- _Description of the task_: The lines to be extracted begin at the line containing "What value does" and end at the last line of the data below; copy them exactly and leave out the pictures.

- _Data provided_:
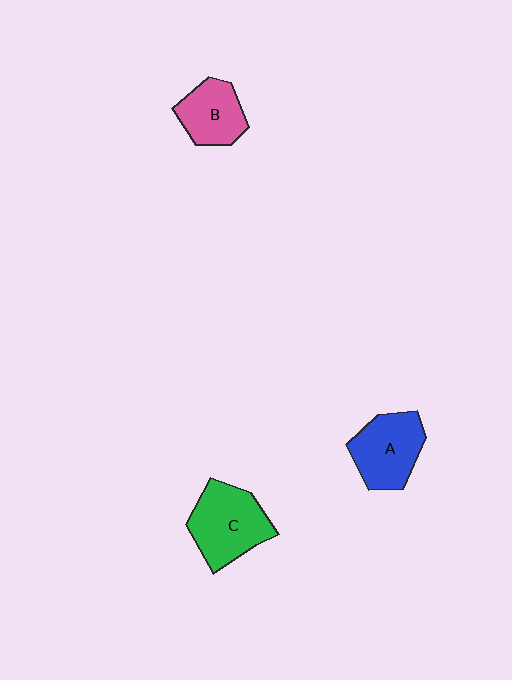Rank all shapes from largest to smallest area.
From largest to smallest: C (green), A (blue), B (pink).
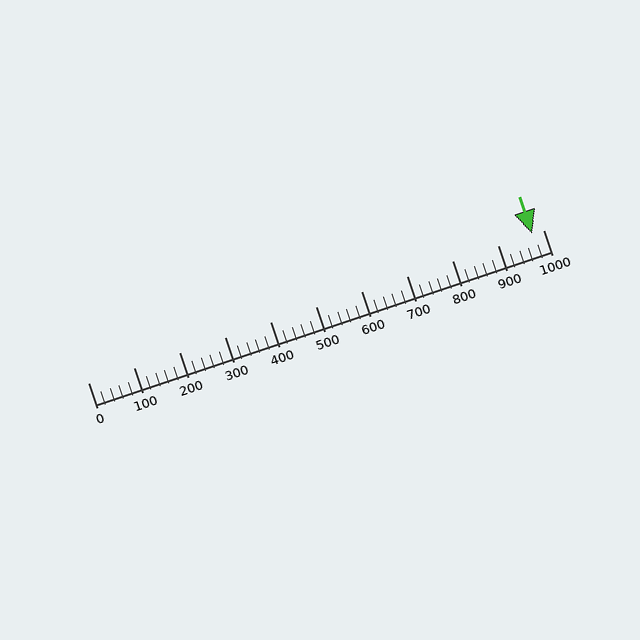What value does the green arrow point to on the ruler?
The green arrow points to approximately 976.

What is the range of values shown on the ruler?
The ruler shows values from 0 to 1000.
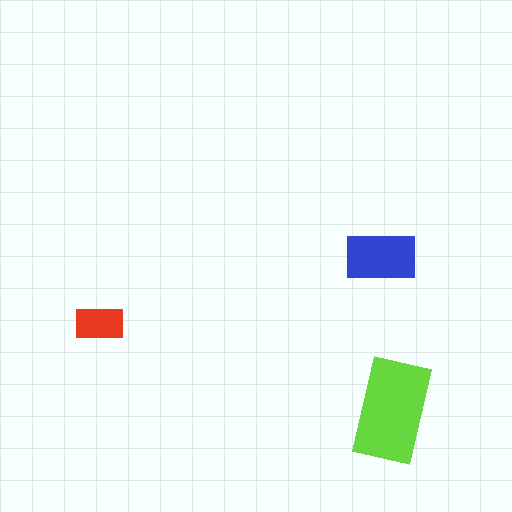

- _Solution to this problem_:
What value does the green arrow point to on the ruler?
The green arrow points to approximately 976.

What is the range of values shown on the ruler?
The ruler shows values from 0 to 1000.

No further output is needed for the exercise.